Records from a data source:
Content starts

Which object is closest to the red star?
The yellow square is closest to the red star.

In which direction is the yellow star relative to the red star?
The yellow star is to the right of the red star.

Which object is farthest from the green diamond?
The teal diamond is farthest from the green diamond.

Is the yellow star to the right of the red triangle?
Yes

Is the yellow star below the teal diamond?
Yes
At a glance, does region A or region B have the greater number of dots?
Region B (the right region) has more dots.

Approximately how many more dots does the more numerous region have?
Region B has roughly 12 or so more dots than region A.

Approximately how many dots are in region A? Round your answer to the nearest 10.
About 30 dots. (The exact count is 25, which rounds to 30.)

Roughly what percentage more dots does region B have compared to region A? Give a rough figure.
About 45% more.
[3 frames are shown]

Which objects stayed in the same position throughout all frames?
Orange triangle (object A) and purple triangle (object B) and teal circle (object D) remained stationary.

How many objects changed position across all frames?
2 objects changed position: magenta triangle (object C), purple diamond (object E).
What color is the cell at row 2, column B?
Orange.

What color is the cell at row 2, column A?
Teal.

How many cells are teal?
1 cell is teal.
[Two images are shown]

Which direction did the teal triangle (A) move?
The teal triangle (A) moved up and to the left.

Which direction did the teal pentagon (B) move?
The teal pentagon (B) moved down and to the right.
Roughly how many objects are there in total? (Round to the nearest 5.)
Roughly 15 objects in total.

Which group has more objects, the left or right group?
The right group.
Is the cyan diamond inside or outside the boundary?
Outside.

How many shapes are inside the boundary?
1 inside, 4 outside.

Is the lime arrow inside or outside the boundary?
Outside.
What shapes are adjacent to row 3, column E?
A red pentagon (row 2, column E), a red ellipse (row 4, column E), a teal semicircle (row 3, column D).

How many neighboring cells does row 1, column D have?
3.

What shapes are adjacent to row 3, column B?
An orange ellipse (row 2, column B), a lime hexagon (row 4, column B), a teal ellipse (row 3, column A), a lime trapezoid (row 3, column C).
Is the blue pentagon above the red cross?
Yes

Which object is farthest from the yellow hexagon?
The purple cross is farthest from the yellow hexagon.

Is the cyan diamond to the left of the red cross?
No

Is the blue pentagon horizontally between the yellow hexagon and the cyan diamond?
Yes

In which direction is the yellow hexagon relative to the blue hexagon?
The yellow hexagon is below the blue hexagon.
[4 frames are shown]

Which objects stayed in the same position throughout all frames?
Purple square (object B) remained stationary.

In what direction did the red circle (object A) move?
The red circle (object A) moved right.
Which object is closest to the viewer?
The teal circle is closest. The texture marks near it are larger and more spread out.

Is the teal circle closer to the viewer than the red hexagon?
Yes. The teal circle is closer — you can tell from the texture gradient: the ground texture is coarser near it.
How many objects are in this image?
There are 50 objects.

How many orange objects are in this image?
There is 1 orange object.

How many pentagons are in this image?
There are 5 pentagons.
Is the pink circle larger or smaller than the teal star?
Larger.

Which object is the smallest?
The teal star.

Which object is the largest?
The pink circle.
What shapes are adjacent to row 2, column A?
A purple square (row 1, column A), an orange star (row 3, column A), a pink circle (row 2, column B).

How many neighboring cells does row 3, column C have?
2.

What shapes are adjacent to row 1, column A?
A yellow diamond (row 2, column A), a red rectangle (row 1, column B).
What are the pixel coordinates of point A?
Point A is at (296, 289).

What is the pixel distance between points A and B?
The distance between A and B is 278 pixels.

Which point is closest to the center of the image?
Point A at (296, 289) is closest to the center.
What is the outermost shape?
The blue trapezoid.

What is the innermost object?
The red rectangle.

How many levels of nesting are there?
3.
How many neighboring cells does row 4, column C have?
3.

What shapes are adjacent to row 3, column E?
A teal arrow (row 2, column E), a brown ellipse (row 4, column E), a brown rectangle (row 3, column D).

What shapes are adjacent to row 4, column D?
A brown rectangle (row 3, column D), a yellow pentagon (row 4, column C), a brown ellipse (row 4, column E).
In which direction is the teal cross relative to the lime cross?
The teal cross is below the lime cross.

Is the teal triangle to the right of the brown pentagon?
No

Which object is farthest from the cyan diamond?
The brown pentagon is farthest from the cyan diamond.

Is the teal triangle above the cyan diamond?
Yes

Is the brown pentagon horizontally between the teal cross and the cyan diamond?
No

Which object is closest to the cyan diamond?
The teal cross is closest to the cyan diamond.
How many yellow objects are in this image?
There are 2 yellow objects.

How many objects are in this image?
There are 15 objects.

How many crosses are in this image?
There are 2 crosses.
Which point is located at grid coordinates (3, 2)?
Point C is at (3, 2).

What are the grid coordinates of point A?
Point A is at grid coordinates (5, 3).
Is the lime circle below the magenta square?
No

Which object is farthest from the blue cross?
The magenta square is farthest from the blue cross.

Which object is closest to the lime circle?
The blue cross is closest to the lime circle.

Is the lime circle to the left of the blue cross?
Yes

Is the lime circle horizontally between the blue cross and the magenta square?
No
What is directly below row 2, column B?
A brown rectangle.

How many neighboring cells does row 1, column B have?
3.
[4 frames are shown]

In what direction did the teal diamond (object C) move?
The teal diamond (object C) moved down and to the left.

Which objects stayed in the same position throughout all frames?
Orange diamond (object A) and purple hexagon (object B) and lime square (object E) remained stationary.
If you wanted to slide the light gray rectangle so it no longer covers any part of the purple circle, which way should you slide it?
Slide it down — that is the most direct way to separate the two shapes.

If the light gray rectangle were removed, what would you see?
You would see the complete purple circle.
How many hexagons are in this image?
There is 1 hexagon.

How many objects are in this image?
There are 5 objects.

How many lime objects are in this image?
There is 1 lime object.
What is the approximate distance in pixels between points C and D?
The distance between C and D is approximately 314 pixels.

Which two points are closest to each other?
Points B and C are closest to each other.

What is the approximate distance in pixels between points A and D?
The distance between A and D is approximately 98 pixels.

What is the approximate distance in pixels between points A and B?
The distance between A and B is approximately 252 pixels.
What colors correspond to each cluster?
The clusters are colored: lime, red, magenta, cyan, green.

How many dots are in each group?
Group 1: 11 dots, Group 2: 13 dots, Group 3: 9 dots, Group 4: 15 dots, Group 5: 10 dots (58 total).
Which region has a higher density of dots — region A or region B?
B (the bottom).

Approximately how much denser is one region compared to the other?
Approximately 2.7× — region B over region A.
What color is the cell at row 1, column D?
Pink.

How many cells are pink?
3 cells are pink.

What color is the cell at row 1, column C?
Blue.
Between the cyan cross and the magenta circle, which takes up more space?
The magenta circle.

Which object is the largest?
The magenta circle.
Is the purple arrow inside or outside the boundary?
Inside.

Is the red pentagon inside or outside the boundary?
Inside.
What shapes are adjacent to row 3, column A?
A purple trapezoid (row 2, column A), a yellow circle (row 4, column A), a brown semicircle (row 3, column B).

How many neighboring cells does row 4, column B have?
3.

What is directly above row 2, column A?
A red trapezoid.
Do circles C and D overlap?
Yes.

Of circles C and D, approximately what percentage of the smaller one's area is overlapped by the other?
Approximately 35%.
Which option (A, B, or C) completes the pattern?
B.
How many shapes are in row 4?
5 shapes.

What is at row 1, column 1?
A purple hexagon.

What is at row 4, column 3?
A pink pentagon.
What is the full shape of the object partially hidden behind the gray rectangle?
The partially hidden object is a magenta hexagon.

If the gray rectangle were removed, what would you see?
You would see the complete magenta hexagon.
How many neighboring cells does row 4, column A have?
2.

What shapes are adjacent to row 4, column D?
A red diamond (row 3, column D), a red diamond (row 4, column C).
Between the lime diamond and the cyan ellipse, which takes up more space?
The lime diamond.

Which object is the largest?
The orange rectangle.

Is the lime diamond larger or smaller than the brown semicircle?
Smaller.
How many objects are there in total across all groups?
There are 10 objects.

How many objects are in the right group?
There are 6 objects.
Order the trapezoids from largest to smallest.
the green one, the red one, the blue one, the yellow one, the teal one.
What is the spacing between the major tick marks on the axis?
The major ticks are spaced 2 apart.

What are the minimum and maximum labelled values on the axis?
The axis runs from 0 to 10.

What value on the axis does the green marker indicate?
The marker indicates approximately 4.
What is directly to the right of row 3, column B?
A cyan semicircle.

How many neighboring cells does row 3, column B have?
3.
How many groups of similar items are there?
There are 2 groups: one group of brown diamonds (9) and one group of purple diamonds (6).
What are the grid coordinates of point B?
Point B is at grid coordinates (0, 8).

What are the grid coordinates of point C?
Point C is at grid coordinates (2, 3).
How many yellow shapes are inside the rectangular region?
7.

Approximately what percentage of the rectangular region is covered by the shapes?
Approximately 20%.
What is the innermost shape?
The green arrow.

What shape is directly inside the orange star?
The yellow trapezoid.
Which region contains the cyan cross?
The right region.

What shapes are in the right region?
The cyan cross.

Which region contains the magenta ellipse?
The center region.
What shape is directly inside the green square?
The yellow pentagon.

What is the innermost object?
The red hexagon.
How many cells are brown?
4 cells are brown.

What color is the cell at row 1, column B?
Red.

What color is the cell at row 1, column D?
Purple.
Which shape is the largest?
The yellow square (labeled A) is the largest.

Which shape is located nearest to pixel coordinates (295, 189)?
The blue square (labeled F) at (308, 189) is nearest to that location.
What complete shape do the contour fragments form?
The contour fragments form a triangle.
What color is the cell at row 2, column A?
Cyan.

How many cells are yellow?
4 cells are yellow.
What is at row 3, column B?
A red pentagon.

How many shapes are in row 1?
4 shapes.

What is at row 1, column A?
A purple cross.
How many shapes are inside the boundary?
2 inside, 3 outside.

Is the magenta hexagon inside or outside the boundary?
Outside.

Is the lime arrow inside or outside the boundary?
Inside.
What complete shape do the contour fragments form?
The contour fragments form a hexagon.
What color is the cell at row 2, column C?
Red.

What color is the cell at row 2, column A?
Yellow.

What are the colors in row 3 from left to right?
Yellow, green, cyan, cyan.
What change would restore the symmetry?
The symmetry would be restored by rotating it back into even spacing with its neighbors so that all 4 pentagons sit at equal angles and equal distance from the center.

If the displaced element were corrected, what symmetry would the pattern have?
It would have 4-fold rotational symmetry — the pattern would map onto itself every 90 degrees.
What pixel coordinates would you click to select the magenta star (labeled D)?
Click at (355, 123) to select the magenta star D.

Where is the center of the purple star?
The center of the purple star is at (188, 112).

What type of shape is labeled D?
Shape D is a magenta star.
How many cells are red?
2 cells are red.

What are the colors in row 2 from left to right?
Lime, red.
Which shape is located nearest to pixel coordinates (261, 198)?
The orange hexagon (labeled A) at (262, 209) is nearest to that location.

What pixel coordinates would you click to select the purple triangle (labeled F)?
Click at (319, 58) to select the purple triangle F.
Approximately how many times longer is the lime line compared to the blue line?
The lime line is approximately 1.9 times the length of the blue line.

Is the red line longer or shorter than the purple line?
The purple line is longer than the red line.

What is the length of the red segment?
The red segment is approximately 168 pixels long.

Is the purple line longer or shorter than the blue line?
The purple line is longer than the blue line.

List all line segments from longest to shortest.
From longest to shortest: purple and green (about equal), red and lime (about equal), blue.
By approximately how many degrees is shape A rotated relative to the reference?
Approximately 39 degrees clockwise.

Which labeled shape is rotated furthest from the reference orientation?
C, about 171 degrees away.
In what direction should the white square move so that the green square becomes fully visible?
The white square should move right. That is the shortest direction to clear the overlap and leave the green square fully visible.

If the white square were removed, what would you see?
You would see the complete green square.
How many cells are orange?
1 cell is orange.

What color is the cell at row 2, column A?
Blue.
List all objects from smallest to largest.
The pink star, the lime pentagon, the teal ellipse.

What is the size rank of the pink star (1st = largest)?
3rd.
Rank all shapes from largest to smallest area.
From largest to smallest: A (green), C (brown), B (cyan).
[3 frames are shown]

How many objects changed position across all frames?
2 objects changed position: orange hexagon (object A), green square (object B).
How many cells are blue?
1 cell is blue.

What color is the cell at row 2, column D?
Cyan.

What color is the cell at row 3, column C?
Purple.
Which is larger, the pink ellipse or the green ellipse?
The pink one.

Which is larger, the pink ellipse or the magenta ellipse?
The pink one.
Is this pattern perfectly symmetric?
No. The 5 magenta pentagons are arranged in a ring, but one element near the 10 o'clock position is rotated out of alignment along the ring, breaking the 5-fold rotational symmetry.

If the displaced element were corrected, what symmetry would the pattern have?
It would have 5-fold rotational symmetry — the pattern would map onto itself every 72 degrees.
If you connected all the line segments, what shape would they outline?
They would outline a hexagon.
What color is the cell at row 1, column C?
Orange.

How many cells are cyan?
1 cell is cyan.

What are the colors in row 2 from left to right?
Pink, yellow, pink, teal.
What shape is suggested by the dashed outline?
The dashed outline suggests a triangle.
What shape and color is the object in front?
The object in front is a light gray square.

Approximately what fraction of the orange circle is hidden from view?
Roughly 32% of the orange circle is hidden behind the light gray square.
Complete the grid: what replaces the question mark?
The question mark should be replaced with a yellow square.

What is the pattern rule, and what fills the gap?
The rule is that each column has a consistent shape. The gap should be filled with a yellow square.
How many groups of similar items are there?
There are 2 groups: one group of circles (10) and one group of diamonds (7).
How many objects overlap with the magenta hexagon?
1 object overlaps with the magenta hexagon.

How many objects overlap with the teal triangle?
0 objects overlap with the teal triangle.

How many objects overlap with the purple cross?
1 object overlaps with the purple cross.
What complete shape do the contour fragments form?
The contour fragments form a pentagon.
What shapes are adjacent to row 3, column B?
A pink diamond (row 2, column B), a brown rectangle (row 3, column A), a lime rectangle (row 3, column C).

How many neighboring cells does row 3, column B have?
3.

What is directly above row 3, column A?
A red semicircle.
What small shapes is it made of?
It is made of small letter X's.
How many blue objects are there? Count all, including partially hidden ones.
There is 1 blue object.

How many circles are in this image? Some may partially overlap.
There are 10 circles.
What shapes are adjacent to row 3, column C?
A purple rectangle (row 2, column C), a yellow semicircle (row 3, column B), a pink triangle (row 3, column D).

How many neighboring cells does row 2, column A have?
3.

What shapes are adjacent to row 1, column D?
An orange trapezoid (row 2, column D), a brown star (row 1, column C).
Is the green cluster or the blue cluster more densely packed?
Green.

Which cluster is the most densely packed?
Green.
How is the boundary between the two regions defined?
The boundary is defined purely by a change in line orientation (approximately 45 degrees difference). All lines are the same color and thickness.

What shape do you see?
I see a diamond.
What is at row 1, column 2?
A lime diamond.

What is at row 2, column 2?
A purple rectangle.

Content ends

Starting at the line that contains "What shapes are adjacent to row 3, column C?", retype each line through the last one in the records, both included, and add nothing.

What shapes are adjacent to row 3, column C?
A purple rectangle (row 2, column C), a yellow semicircle (row 3, column B), a pink triangle (row 3, column D).

How many neighboring cells does row 2, column A have?
3.

What shapes are adjacent to row 1, column D?
An orange trapezoid (row 2, column D), a brown star (row 1, column C).
Is the green cluster or the blue cluster more densely packed?
Green.

Which cluster is the most densely packed?
Green.
How is the boundary between the two regions defined?
The boundary is defined purely by a change in line orientation (approximately 45 degrees difference). All lines are the same color and thickness.

What shape do you see?
I see a diamond.
What is at row 1, column 2?
A lime diamond.

What is at row 2, column 2?
A purple rectangle.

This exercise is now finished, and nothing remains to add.